Material for this task: Begin

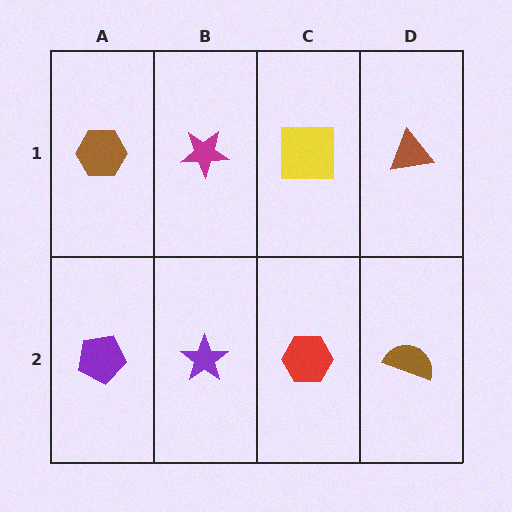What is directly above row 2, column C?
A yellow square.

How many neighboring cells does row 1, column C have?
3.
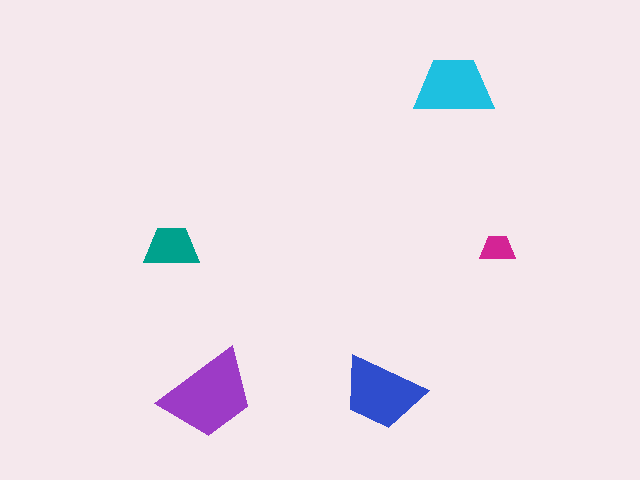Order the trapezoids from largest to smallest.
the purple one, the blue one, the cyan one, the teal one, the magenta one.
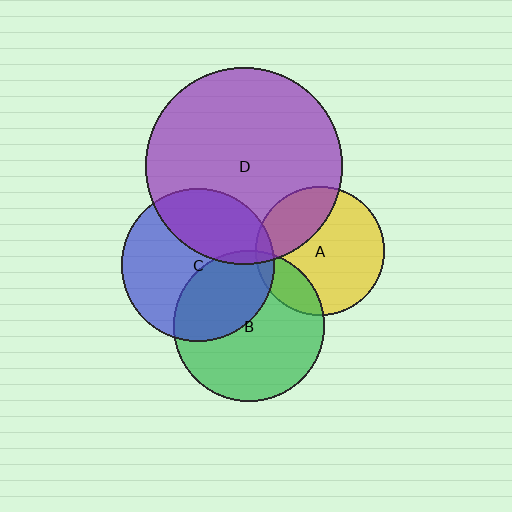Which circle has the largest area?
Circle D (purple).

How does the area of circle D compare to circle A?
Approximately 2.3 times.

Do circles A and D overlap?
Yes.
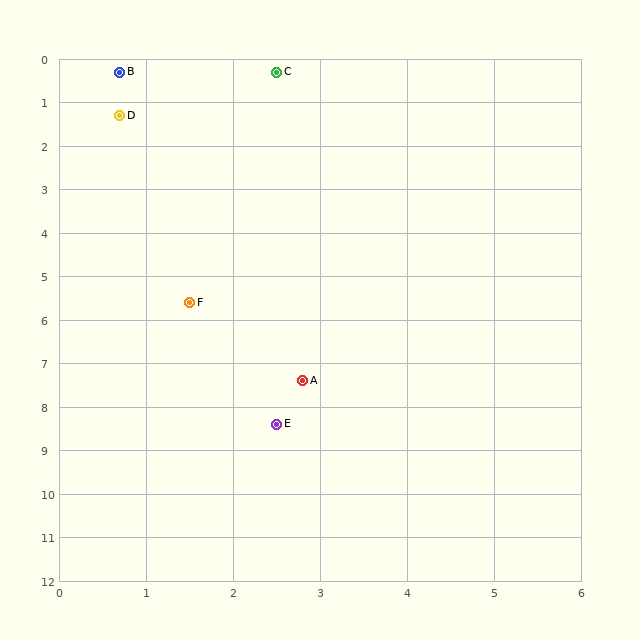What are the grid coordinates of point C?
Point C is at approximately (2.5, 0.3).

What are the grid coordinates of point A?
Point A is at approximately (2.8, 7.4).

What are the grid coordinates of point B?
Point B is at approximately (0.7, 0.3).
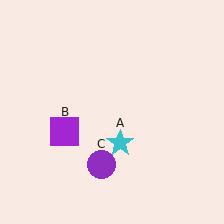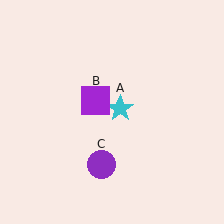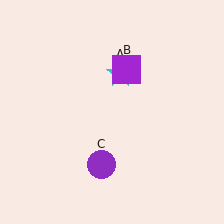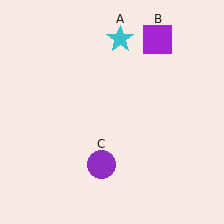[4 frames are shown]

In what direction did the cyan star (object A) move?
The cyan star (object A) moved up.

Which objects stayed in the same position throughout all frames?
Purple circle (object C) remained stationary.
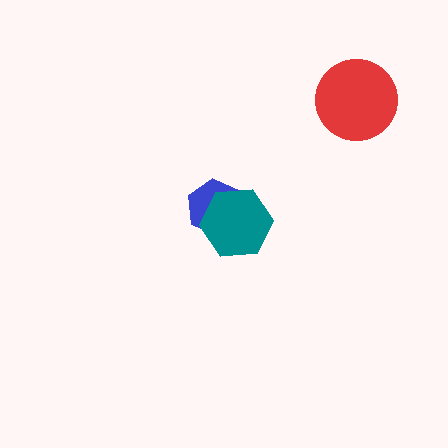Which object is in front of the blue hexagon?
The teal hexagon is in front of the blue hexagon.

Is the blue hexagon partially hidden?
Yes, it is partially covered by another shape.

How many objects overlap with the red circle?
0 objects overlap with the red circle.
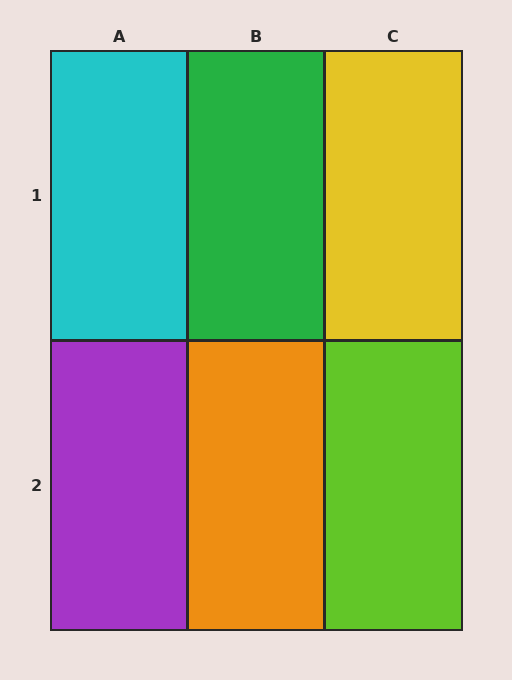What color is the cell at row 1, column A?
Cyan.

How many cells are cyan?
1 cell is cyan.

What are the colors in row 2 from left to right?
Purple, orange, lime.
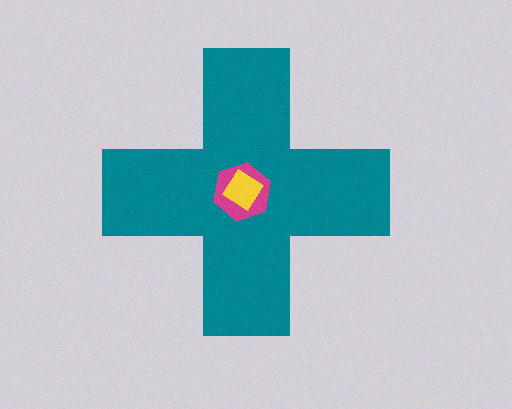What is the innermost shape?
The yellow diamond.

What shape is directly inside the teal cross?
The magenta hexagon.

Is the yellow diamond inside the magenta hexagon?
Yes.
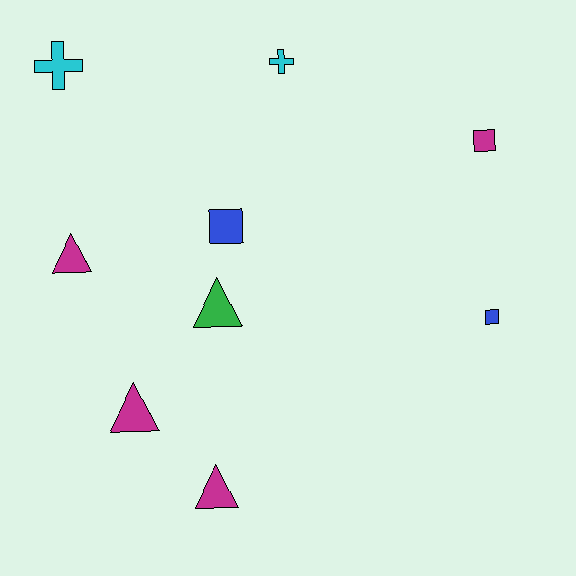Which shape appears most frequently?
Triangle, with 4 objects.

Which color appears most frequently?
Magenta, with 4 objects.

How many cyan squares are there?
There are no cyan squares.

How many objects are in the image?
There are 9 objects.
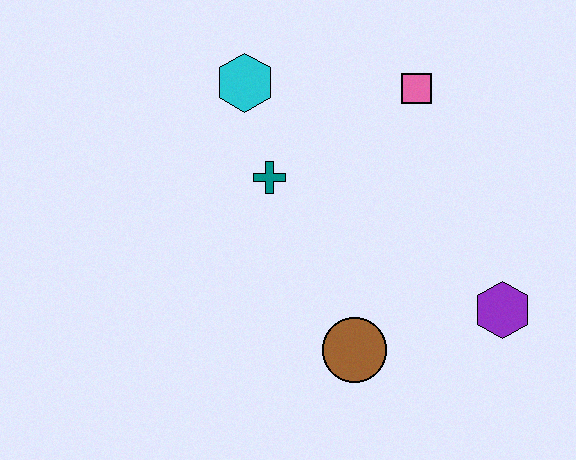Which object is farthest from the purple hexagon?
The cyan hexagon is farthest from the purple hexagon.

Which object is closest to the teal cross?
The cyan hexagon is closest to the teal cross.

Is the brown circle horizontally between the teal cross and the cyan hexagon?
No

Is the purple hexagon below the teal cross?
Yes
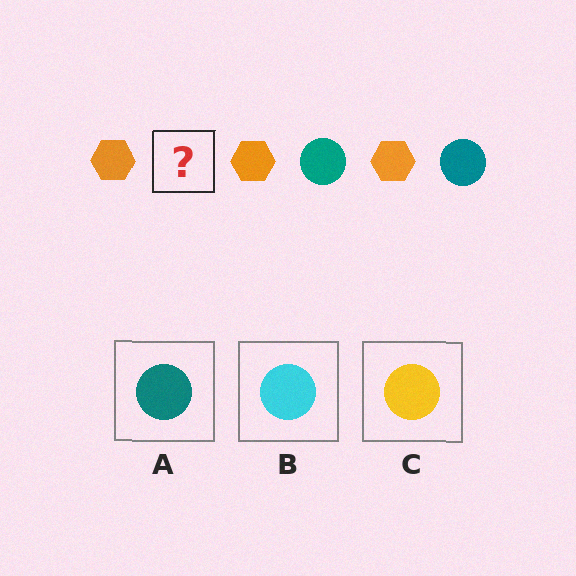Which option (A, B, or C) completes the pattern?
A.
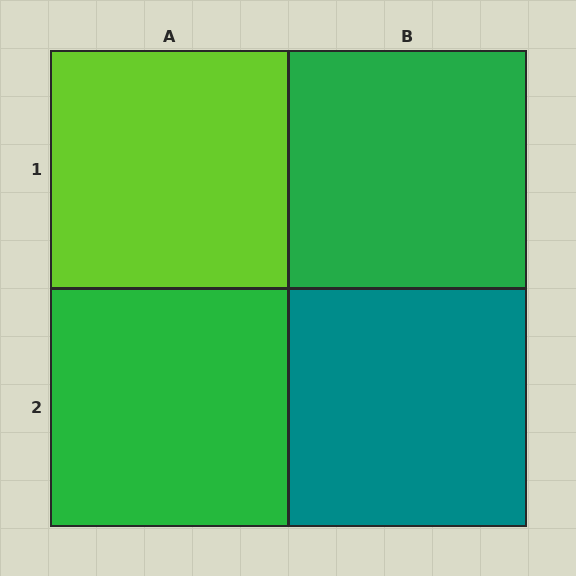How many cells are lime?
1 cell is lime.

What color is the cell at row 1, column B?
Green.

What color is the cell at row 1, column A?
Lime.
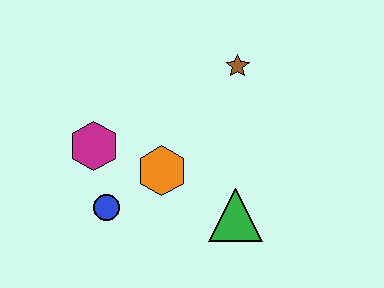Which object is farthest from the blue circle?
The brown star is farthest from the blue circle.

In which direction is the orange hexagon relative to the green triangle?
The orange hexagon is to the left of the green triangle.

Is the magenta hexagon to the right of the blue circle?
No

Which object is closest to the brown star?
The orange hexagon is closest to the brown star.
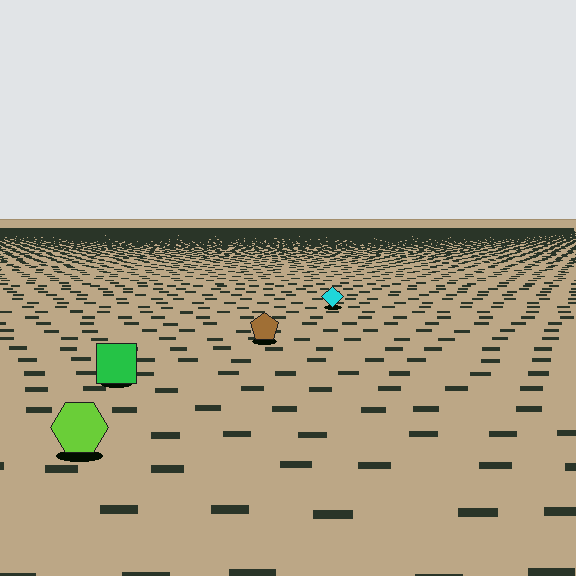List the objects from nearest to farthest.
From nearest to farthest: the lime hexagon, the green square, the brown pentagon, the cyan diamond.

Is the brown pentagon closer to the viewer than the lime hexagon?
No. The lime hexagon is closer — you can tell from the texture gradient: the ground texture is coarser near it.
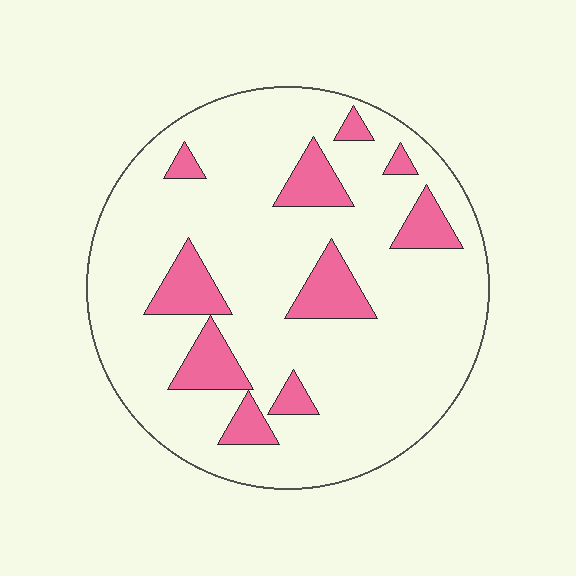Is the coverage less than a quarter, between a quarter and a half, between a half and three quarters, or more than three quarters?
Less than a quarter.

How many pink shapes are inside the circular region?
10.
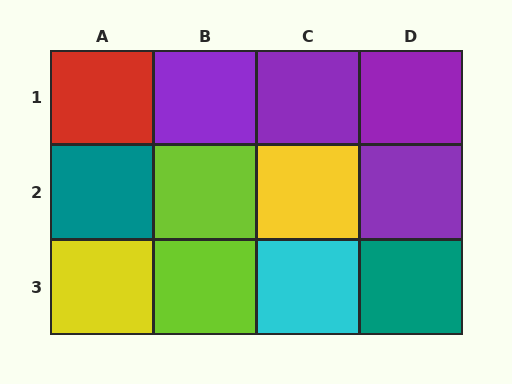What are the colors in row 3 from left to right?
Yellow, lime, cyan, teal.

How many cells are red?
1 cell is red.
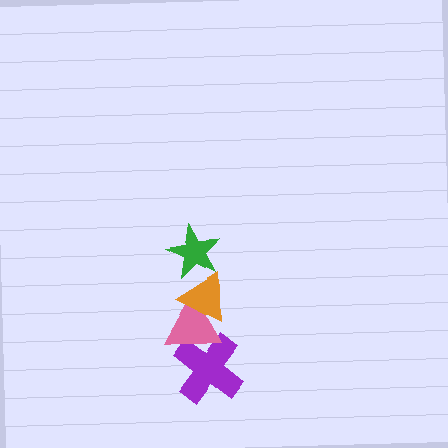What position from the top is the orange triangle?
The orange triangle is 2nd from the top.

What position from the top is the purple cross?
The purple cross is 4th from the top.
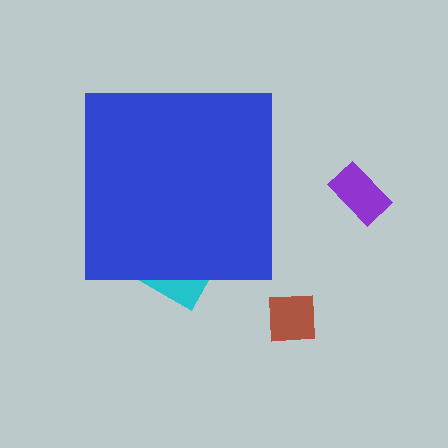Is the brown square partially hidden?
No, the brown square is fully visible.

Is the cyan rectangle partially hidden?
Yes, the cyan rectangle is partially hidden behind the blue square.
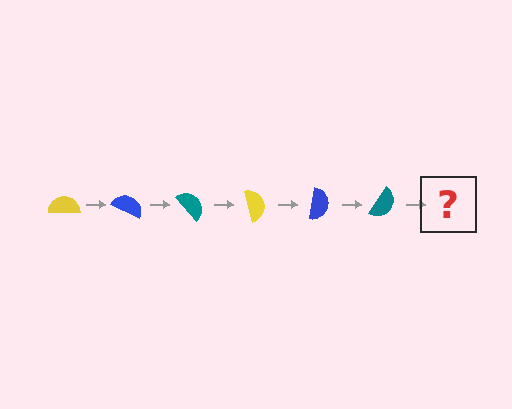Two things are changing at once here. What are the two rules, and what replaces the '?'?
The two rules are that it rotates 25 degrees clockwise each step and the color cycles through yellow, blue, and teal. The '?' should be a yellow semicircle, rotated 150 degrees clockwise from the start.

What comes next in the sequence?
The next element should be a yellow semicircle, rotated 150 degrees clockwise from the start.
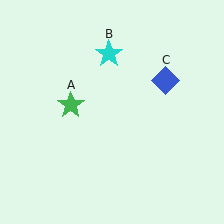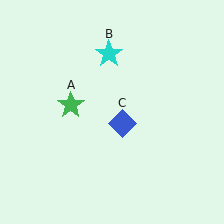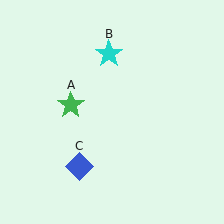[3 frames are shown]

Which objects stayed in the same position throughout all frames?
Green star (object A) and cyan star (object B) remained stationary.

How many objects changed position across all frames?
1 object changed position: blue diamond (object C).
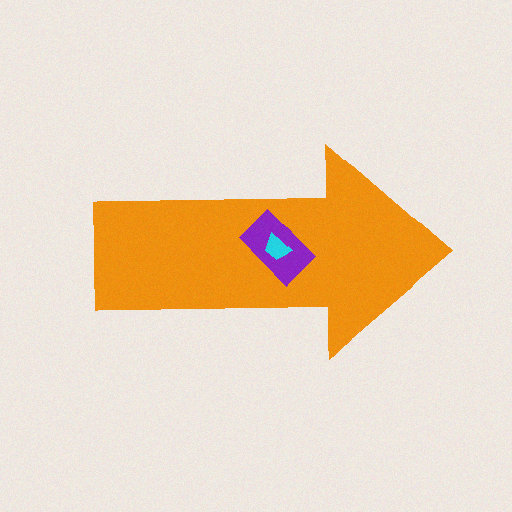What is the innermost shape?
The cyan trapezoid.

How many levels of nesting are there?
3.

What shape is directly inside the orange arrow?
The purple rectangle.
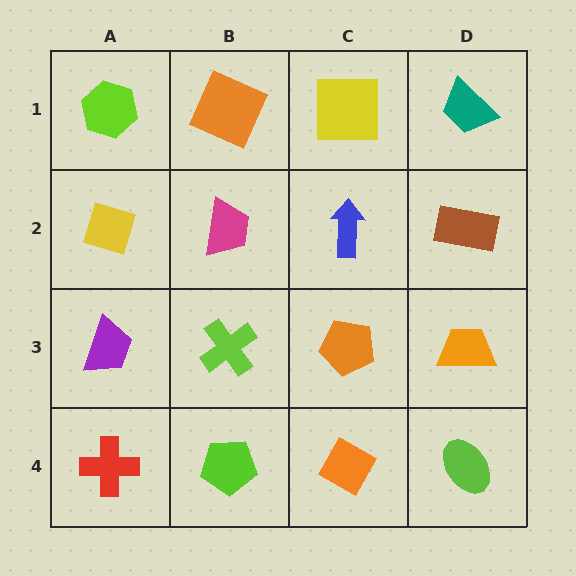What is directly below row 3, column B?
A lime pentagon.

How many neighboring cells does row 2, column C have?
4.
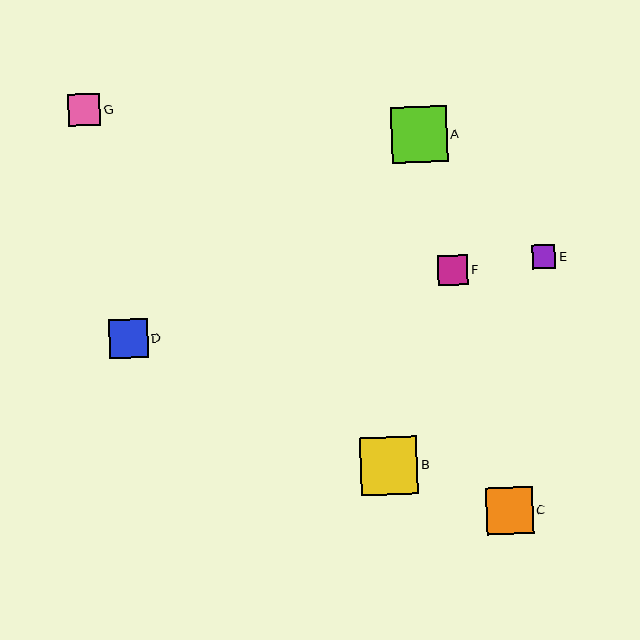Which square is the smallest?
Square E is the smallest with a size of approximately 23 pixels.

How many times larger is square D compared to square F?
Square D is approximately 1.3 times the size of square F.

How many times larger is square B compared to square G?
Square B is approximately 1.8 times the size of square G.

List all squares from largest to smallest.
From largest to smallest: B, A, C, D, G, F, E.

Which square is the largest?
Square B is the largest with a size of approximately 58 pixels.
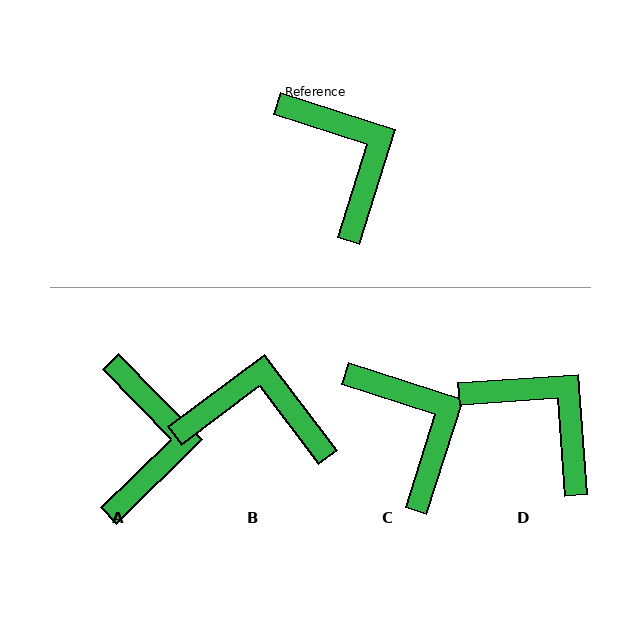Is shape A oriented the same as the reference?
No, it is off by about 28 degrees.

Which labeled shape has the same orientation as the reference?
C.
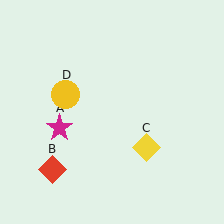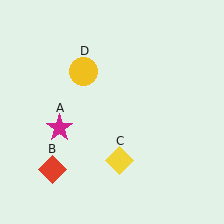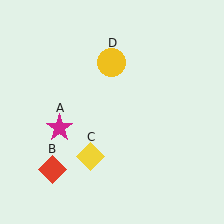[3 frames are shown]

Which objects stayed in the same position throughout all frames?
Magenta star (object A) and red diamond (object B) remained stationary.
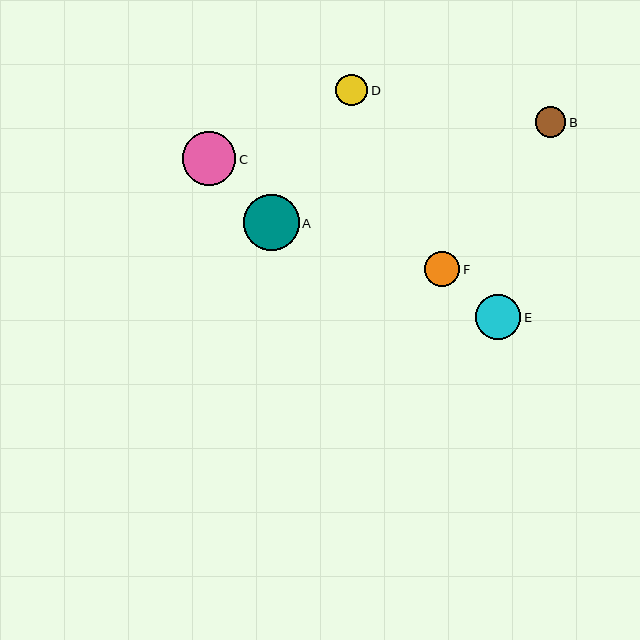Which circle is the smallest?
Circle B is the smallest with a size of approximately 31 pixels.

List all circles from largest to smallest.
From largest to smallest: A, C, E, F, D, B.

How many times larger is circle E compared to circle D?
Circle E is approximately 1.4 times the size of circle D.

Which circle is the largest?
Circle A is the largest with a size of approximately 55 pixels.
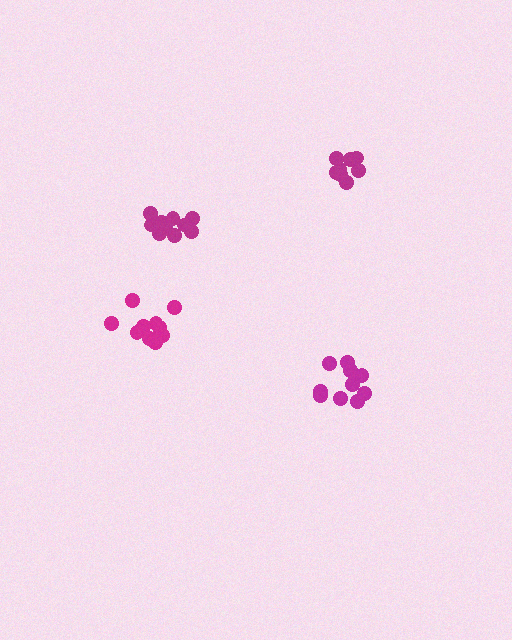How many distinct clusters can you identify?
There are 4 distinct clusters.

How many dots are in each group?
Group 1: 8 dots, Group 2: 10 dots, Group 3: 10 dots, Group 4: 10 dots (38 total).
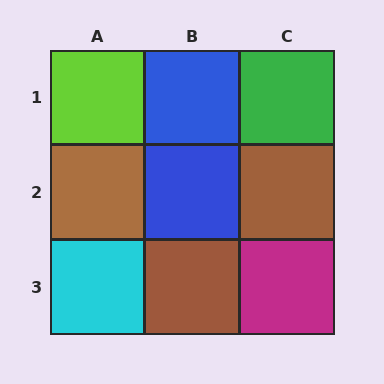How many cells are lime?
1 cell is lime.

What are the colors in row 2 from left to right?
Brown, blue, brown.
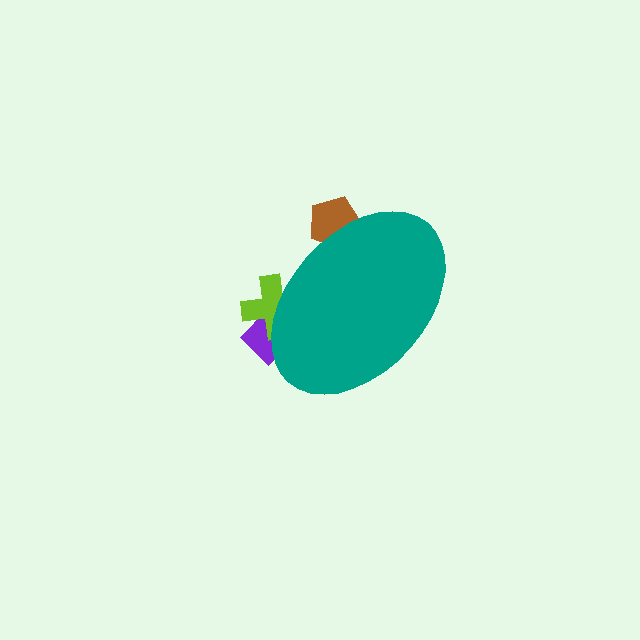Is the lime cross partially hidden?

Material for this task: End

* [Work instruction]: The answer must be an exact copy of the lines above, from the start of the records through the line with "[4 frames are shown]", and of nothing else; no pictures belong in it.

* [Response to this exercise]:
What is directly above row 2, column C?
A yellow square.

How many neighboring cells does row 1, column C have?
3.
Order the trapezoids from largest to smallest.
the purple one, the blue one, the cyan one, the teal one, the magenta one.
Which circle has the largest area?
Circle D (purple).

How does the area of circle D compare to circle A?
Approximately 2.3 times.

Do circles A and D overlap?
Yes.
What are the grid coordinates of point C?
Point C is at approximately (2.5, 0.3).

What are the grid coordinates of point A?
Point A is at approximately (2.8, 7.4).

What are the grid coordinates of point B?
Point B is at approximately (0.7, 0.3).
[4 frames are shown]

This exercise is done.